GIVEN TASK
Copy nothing but the lines running from the one containing "Two things are" through the end of the listing below. Drop the pictures.

[START OF SUPPLIED INFORMATION]

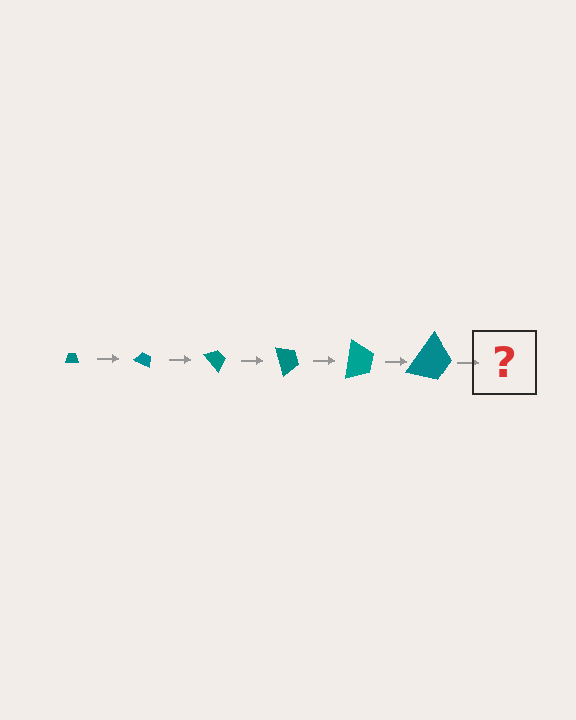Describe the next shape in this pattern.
It should be a trapezoid, larger than the previous one and rotated 150 degrees clockwise from the start.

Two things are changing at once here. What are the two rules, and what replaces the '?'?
The two rules are that the trapezoid grows larger each step and it rotates 25 degrees clockwise each step. The '?' should be a trapezoid, larger than the previous one and rotated 150 degrees clockwise from the start.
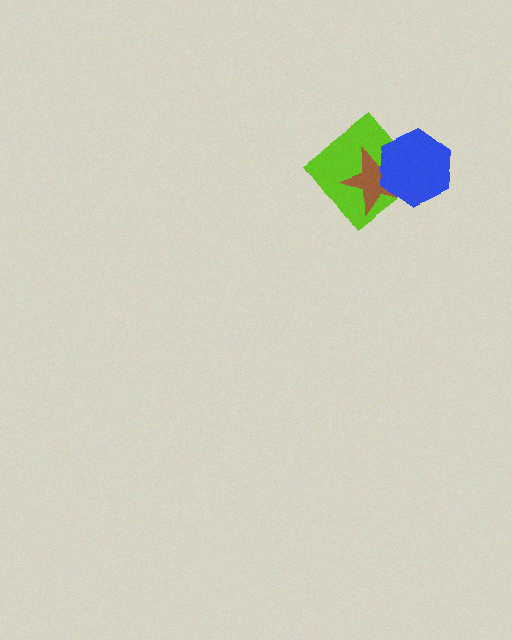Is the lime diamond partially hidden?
Yes, it is partially covered by another shape.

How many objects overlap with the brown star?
2 objects overlap with the brown star.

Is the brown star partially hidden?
Yes, it is partially covered by another shape.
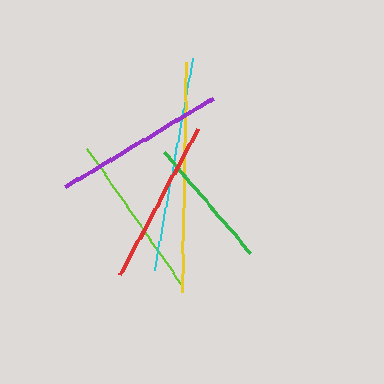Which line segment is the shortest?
The green line is the shortest at approximately 132 pixels.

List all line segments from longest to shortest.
From longest to shortest: yellow and cyan (about equal), purple, lime and red (about equal), green.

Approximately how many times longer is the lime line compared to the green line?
The lime line is approximately 1.3 times the length of the green line.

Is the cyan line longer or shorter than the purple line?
The cyan line is longer than the purple line.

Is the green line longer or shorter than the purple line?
The purple line is longer than the green line.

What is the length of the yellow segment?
The yellow segment is approximately 231 pixels long.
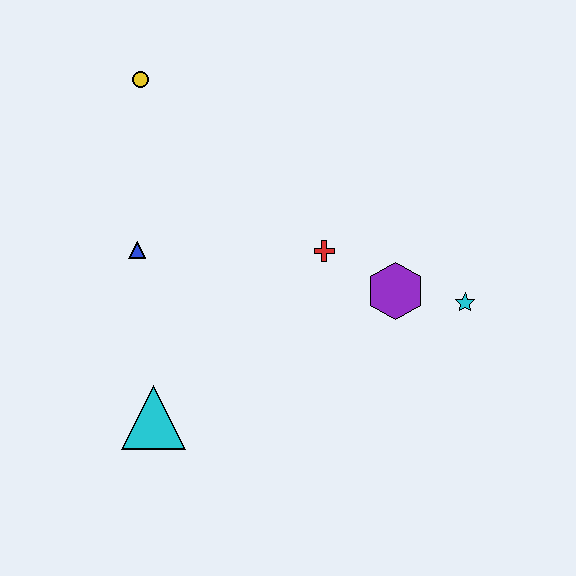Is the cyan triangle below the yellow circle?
Yes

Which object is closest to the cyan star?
The purple hexagon is closest to the cyan star.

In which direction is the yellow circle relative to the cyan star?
The yellow circle is to the left of the cyan star.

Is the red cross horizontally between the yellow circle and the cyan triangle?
No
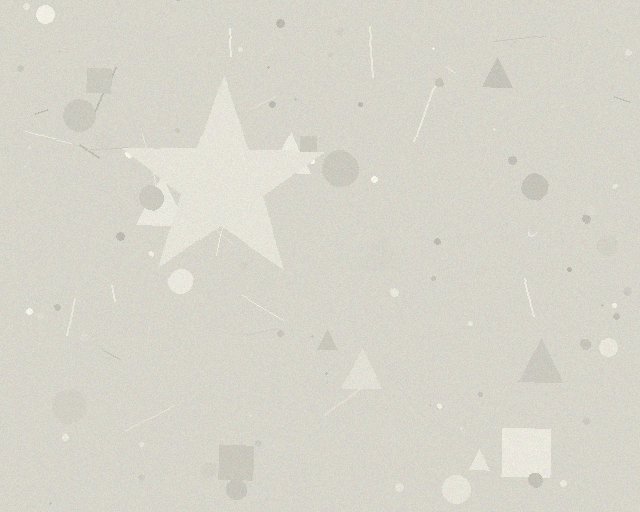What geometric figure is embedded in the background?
A star is embedded in the background.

[END OF SUPPLIED INFORMATION]

WRITTEN ANSWER
Two things are changing at once here. What are the two rules, and what replaces the '?'?
The two rules are that the trapezoid grows larger each step and it rotates 25 degrees clockwise each step. The '?' should be a trapezoid, larger than the previous one and rotated 150 degrees clockwise from the start.
Is the lime diamond partially hidden?
Yes, it is partially covered by another shape.

How many objects overlap with the brown star?
2 objects overlap with the brown star.

Is the brown star partially hidden?
Yes, it is partially covered by another shape.
Which line segment is the shortest?
The green line is the shortest at approximately 132 pixels.

List all line segments from longest to shortest.
From longest to shortest: yellow and cyan (about equal), purple, lime and red (about equal), green.

Approximately how many times longer is the lime line compared to the green line?
The lime line is approximately 1.3 times the length of the green line.

Is the cyan line longer or shorter than the purple line?
The cyan line is longer than the purple line.

Is the green line longer or shorter than the purple line?
The purple line is longer than the green line.

What is the length of the yellow segment?
The yellow segment is approximately 231 pixels long.
Is the cyan triangle below the yellow circle?
Yes

Which object is closest to the cyan star?
The purple hexagon is closest to the cyan star.

In which direction is the yellow circle relative to the cyan star?
The yellow circle is to the left of the cyan star.

Is the red cross horizontally between the yellow circle and the cyan triangle?
No
What geometric figure is embedded in the background?
A star is embedded in the background.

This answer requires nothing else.